Everything from the line with "In what direction" through the last line of the data below should be copied exactly, apart from the pictures.
━━━━━━━━━━━━━━━━
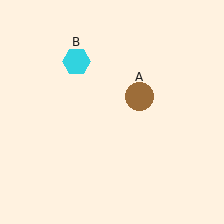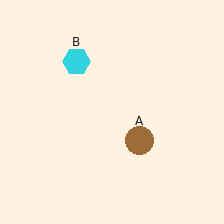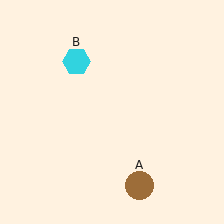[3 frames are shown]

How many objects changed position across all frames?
1 object changed position: brown circle (object A).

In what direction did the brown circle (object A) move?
The brown circle (object A) moved down.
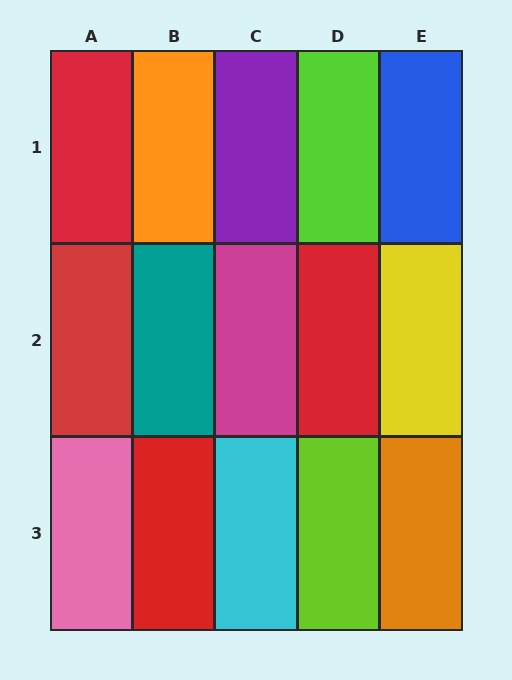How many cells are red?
4 cells are red.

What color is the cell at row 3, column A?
Pink.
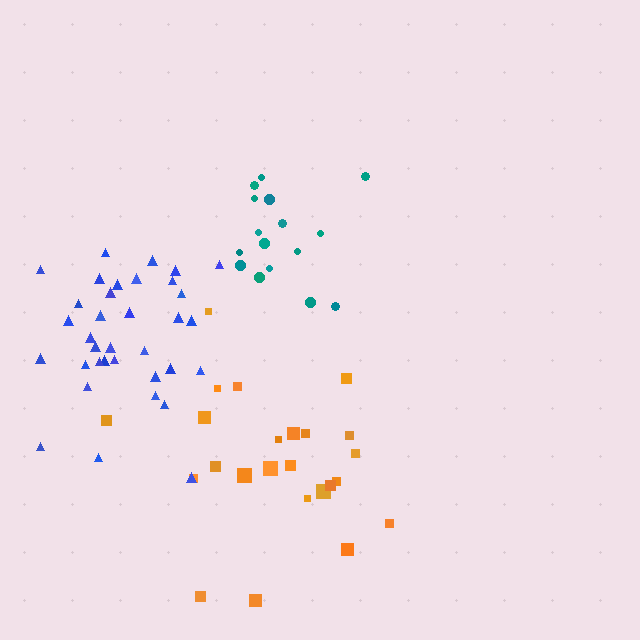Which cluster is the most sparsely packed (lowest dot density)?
Orange.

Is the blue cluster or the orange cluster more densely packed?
━━━━━━━━━━━━━━━━
# Your response
In what direction did the brown circle (object A) move?
The brown circle (object A) moved down.
How many cells are red?
4 cells are red.

What color is the cell at row 3, column A?
Pink.
Which cluster is the most sparsely packed (lowest dot density)?
Orange.

Is the blue cluster or the orange cluster more densely packed?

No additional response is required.